> [Exercise]:
Exclude the pictures and reproduce the remaining data exactly as written.

> [Record list]:
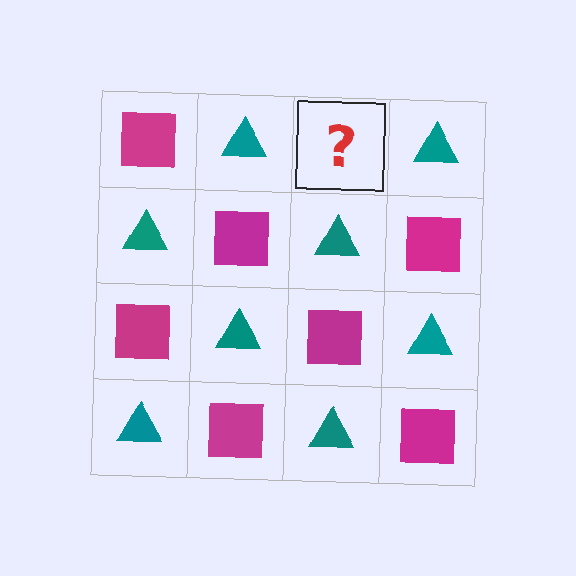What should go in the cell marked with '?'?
The missing cell should contain a magenta square.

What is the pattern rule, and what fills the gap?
The rule is that it alternates magenta square and teal triangle in a checkerboard pattern. The gap should be filled with a magenta square.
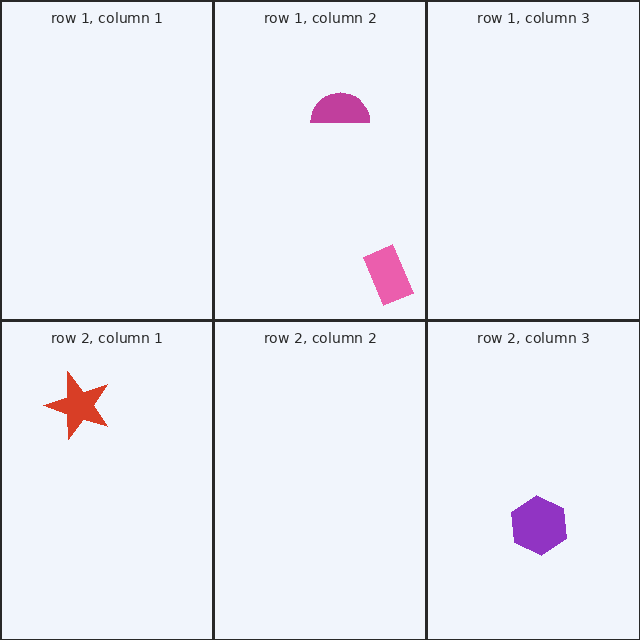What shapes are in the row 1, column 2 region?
The magenta semicircle, the pink rectangle.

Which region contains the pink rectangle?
The row 1, column 2 region.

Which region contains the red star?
The row 2, column 1 region.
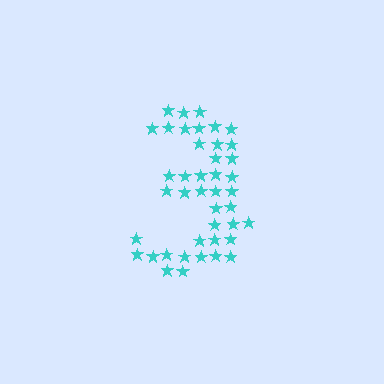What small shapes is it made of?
It is made of small stars.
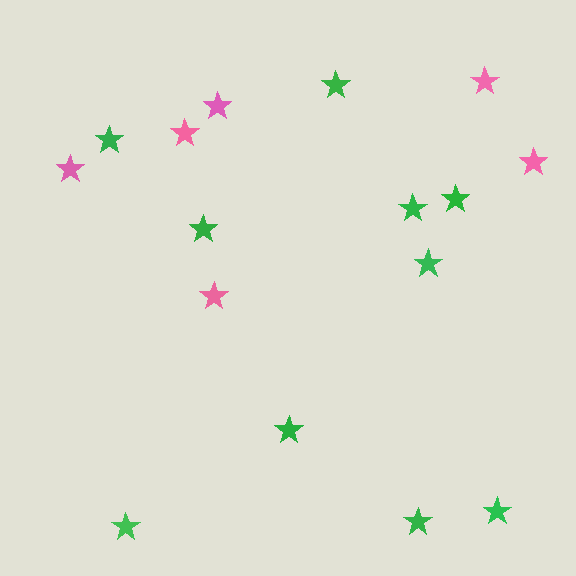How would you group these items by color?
There are 2 groups: one group of green stars (10) and one group of pink stars (6).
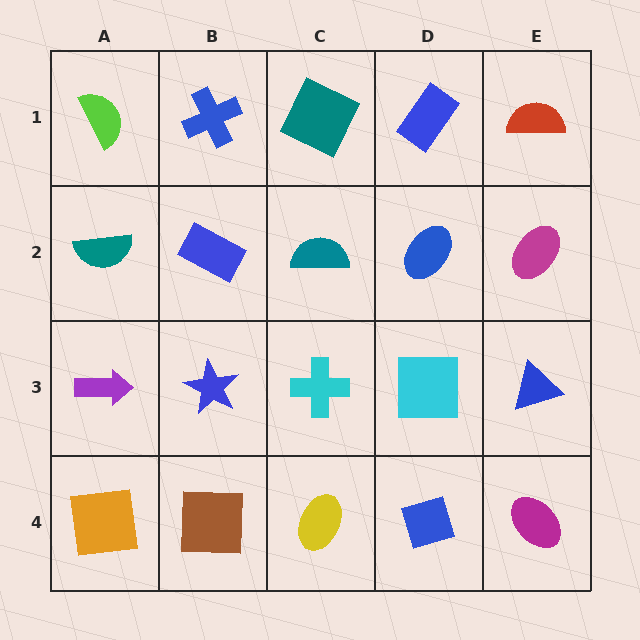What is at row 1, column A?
A lime semicircle.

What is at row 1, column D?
A blue rectangle.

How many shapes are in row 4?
5 shapes.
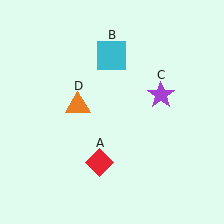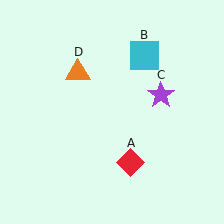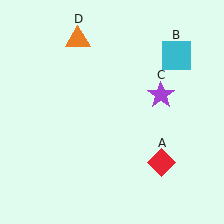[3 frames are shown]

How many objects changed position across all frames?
3 objects changed position: red diamond (object A), cyan square (object B), orange triangle (object D).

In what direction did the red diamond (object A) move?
The red diamond (object A) moved right.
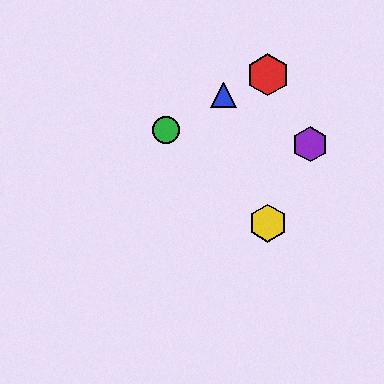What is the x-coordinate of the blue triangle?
The blue triangle is at x≈223.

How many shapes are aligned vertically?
2 shapes (the red hexagon, the yellow hexagon) are aligned vertically.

> [The solution]:
What should go in the cell marked with '?'?
The missing cell should contain a magenta square.

What is the pattern rule, and what fills the gap?
The rule is that it alternates magenta square and teal triangle in a checkerboard pattern. The gap should be filled with a magenta square.
What shapes are in the row 1, column 2 region?
The magenta semicircle, the pink rectangle.

Which region contains the pink rectangle?
The row 1, column 2 region.

Which region contains the red star?
The row 2, column 1 region.
What small shapes is it made of?
It is made of small stars.
How would you group these items by color?
There are 2 groups: one group of green stars (10) and one group of pink stars (6).
What is at row 1, column A?
A lime semicircle.

What is at row 1, column D?
A blue rectangle.

How many shapes are in row 4?
5 shapes.
[3 frames are shown]

How many objects changed position across all frames?
3 objects changed position: red diamond (object A), cyan square (object B), orange triangle (object D).

In what direction did the red diamond (object A) move?
The red diamond (object A) moved right.
What is the x-coordinate of the blue triangle?
The blue triangle is at x≈223.

How many shapes are aligned vertically?
2 shapes (the red hexagon, the yellow hexagon) are aligned vertically.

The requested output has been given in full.